▸ **EXTRACTED INFORMATION**
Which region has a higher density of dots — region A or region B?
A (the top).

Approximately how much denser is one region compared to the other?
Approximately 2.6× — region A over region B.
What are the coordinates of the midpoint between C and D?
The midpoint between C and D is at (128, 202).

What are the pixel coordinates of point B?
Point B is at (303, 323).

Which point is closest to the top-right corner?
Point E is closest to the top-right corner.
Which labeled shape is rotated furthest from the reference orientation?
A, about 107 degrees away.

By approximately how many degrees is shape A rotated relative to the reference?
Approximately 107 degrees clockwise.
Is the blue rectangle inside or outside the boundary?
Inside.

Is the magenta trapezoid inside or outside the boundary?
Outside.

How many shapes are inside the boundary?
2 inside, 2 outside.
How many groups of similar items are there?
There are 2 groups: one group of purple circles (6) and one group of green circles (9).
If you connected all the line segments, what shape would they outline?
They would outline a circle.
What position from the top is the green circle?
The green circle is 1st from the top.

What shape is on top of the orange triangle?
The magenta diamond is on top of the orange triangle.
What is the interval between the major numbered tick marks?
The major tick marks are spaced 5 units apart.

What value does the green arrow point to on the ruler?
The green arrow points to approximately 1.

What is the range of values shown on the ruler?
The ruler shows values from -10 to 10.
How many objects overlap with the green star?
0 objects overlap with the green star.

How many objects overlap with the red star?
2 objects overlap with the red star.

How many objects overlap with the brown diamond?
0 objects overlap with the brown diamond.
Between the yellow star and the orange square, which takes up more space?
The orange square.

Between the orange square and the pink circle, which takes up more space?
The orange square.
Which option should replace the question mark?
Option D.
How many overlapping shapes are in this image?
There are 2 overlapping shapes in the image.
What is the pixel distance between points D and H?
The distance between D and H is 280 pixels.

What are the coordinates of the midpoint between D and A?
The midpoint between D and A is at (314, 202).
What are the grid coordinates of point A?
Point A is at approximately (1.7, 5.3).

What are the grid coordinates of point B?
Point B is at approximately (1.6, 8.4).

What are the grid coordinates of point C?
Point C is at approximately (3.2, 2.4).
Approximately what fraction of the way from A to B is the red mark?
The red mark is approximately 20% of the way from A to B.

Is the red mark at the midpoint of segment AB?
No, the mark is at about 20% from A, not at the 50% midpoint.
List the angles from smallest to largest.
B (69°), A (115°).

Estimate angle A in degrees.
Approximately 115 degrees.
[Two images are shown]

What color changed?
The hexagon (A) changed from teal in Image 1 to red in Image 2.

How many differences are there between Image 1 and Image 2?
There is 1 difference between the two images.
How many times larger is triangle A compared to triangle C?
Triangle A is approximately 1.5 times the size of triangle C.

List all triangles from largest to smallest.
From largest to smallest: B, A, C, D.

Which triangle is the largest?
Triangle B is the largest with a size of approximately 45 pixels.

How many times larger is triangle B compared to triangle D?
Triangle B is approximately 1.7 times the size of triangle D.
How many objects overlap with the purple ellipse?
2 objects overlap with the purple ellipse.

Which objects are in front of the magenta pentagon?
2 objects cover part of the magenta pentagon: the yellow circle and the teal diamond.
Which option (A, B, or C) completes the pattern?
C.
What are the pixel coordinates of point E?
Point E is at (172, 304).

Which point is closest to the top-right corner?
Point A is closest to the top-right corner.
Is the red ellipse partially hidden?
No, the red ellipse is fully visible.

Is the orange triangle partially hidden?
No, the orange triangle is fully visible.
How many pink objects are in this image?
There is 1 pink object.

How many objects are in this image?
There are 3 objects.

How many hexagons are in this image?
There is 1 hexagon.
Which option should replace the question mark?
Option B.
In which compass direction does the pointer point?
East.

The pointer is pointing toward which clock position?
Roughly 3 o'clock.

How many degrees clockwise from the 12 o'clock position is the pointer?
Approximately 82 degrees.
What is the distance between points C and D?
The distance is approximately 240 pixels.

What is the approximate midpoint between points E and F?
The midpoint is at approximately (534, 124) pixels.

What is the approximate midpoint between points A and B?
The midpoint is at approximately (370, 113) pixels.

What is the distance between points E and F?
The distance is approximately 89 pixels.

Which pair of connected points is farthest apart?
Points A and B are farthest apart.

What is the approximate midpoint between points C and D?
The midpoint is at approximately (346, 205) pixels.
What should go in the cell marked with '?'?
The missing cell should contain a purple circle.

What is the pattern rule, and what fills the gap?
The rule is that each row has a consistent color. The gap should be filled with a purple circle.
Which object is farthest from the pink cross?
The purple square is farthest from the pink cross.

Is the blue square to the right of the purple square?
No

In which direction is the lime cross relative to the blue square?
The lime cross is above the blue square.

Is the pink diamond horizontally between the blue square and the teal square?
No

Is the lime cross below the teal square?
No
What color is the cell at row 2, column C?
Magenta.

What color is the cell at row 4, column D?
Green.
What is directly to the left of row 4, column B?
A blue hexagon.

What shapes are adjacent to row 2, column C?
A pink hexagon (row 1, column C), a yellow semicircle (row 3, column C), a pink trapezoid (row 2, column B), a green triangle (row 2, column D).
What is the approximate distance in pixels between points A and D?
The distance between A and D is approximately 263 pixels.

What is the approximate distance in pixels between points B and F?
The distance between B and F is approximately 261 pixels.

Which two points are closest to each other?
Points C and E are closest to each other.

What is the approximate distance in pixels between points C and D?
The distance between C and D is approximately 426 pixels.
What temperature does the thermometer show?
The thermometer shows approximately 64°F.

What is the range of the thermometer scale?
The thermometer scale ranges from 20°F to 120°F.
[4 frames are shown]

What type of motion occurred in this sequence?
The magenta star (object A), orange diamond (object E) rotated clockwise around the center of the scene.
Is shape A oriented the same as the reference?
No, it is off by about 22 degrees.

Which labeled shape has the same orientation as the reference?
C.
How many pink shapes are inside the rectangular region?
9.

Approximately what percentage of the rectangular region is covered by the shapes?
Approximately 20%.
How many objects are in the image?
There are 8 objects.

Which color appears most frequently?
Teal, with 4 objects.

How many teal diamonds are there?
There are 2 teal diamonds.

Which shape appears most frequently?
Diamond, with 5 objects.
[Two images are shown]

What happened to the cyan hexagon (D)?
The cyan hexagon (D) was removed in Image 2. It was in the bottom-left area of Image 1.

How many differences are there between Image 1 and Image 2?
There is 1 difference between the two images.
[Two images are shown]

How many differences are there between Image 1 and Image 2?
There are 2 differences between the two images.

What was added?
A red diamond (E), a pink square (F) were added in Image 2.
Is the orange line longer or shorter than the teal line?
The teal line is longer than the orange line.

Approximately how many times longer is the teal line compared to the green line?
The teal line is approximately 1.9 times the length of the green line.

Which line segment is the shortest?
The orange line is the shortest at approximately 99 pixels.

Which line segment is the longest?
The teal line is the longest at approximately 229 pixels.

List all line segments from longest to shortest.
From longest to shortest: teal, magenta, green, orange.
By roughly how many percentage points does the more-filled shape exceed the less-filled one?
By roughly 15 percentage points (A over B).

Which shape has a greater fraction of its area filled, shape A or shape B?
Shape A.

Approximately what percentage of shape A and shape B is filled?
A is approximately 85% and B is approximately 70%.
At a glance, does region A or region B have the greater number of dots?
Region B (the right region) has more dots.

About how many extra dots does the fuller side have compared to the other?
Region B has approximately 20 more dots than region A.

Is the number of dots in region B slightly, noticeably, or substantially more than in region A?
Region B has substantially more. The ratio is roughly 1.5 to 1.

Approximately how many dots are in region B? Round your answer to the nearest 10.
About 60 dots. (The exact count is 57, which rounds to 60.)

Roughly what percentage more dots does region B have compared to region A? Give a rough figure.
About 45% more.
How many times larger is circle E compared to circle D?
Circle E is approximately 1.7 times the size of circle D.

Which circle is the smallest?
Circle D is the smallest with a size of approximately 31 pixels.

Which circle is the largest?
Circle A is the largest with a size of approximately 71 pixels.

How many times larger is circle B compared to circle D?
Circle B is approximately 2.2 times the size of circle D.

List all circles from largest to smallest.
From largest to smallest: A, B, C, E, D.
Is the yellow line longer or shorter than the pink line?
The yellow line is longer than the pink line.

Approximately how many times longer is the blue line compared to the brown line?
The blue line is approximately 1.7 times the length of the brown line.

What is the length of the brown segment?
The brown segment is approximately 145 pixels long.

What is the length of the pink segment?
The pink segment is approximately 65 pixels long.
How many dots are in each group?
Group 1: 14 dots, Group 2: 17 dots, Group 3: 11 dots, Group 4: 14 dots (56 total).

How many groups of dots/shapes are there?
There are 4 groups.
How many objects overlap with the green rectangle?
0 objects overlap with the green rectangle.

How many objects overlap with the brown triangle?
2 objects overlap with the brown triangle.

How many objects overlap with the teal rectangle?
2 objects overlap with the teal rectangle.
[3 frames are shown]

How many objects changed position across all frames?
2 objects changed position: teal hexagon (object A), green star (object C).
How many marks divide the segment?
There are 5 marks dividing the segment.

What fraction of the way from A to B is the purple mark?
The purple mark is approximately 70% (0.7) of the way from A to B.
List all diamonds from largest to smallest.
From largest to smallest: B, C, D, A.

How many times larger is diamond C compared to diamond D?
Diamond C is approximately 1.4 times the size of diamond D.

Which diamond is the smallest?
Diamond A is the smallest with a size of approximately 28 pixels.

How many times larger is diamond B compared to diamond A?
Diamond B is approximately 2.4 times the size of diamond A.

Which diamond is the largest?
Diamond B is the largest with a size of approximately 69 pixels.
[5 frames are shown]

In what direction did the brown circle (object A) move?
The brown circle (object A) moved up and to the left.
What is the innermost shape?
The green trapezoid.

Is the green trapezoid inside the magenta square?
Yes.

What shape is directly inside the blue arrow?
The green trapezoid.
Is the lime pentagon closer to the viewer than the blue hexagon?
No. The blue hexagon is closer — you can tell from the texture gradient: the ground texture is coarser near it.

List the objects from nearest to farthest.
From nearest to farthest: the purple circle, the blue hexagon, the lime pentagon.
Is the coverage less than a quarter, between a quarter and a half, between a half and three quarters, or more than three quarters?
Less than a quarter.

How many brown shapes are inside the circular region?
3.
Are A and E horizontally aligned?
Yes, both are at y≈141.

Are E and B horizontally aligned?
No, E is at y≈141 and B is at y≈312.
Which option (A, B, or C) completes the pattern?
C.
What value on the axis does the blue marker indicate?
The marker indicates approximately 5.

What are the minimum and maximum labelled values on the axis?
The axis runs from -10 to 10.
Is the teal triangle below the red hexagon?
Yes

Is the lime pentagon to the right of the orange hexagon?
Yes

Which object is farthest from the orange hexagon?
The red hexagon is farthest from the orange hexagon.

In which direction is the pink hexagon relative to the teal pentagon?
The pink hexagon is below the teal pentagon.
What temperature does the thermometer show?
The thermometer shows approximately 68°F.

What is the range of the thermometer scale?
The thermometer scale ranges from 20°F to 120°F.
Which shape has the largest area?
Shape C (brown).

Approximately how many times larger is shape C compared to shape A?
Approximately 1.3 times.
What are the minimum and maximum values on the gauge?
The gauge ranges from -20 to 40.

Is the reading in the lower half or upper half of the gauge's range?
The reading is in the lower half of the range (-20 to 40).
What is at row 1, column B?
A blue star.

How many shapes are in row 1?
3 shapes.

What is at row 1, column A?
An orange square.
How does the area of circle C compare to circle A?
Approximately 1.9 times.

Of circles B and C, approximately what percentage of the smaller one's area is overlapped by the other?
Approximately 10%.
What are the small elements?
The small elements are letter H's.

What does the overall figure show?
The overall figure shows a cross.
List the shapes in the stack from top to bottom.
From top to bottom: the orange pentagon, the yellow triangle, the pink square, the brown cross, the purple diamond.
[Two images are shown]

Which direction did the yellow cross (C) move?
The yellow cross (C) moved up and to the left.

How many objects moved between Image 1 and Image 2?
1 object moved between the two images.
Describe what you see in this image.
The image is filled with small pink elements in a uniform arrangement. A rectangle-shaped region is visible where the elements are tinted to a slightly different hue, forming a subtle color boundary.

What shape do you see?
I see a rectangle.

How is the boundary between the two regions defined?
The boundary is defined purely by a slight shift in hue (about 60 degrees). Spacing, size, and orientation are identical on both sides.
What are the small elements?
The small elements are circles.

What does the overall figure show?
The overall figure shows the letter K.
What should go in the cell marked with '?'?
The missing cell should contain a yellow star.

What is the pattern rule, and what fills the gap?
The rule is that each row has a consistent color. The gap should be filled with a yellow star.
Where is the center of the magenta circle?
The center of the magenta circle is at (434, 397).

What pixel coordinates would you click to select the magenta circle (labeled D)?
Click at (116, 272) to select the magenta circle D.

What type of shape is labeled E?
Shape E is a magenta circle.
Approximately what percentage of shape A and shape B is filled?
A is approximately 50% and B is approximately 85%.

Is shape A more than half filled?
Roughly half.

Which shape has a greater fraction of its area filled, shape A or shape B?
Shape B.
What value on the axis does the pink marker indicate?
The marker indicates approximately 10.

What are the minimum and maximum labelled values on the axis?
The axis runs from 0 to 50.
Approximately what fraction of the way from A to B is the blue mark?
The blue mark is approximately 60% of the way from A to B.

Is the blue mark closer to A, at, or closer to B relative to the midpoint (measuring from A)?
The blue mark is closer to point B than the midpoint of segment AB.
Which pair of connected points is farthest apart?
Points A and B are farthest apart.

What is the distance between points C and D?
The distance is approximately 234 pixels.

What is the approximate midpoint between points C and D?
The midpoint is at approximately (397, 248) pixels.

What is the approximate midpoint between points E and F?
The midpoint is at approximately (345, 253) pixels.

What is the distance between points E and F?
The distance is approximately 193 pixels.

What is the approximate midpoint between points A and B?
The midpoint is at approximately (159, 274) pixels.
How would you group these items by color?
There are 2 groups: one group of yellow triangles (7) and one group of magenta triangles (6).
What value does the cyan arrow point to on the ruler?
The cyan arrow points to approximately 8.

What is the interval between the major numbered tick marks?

▸ **GIVEN TASK**
The required output is the span of lines from the one containing "Is the blue mark closer" to the last line, reproduced character for character.

▸ **COMPLETE ANSWER**
Is the blue mark closer to A, at, or closer to B relative to the midpoint (measuring from A)?
The blue mark is closer to point B than the midpoint of segment AB.
Which pair of connected points is farthest apart?
Points A and B are farthest apart.

What is the distance between points C and D?
The distance is approximately 234 pixels.

What is the approximate midpoint between points C and D?
The midpoint is at approximately (397, 248) pixels.

What is the approximate midpoint between points E and F?
The midpoint is at approximately (345, 253) pixels.

What is the distance between points E and F?
The distance is approximately 193 pixels.

What is the approximate midpoint between points A and B?
The midpoint is at approximately (159, 274) pixels.
How would you group these items by color?
There are 2 groups: one group of yellow triangles (7) and one group of magenta triangles (6).
What value does the cyan arrow point to on the ruler?
The cyan arrow points to approximately 8.

What is the interval between the major numbered tick marks?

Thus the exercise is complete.